Records about drawn shapes
▼▼▼

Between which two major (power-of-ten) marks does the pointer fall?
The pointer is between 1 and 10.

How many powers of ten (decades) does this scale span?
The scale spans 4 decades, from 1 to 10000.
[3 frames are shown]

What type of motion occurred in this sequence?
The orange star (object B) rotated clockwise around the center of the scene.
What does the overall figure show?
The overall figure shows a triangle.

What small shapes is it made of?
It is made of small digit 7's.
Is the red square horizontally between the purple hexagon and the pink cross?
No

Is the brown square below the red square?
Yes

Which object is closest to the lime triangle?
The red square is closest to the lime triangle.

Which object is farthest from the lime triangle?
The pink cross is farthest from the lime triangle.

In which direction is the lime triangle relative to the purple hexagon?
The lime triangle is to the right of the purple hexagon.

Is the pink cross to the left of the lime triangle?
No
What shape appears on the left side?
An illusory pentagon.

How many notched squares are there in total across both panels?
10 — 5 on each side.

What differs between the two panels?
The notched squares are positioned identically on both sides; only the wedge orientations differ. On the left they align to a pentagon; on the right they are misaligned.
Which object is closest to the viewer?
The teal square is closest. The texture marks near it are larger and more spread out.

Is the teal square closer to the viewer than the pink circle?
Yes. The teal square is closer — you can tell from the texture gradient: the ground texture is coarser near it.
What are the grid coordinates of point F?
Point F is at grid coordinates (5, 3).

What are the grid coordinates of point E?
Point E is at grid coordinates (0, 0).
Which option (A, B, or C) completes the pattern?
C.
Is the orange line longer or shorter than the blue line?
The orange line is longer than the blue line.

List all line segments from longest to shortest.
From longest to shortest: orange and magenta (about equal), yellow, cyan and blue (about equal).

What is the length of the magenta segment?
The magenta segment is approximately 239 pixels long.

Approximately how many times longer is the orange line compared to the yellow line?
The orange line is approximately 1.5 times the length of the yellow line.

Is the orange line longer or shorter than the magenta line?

▲▲▲

### EXERCISE REQUIREMENTS
Look above for the line containing "[3 frames are shown]", then transcribe it and all lines after it through the last, exactly and with nothing else.

### RESULT OF THIS TASK
[3 frames are shown]

What type of motion occurred in this sequence?
The orange star (object B) rotated clockwise around the center of the scene.
What does the overall figure show?
The overall figure shows a triangle.

What small shapes is it made of?
It is made of small digit 7's.
Is the red square horizontally between the purple hexagon and the pink cross?
No

Is the brown square below the red square?
Yes

Which object is closest to the lime triangle?
The red square is closest to the lime triangle.

Which object is farthest from the lime triangle?
The pink cross is farthest from the lime triangle.

In which direction is the lime triangle relative to the purple hexagon?
The lime triangle is to the right of the purple hexagon.

Is the pink cross to the left of the lime triangle?
No
What shape appears on the left side?
An illusory pentagon.

How many notched squares are there in total across both panels?
10 — 5 on each side.

What differs between the two panels?
The notched squares are positioned identically on both sides; only the wedge orientations differ. On the left they align to a pentagon; on the right they are misaligned.
Which object is closest to the viewer?
The teal square is closest. The texture marks near it are larger and more spread out.

Is the teal square closer to the viewer than the pink circle?
Yes. The teal square is closer — you can tell from the texture gradient: the ground texture is coarser near it.
What are the grid coordinates of point F?
Point F is at grid coordinates (5, 3).

What are the grid coordinates of point E?
Point E is at grid coordinates (0, 0).
Which option (A, B, or C) completes the pattern?
C.
Is the orange line longer or shorter than the blue line?
The orange line is longer than the blue line.

List all line segments from longest to shortest.
From longest to shortest: orange and magenta (about equal), yellow, cyan and blue (about equal).

What is the length of the magenta segment?
The magenta segment is approximately 239 pixels long.

Approximately how many times longer is the orange line compared to the yellow line?
The orange line is approximately 1.5 times the length of the yellow line.

Is the orange line longer or shorter than the magenta line?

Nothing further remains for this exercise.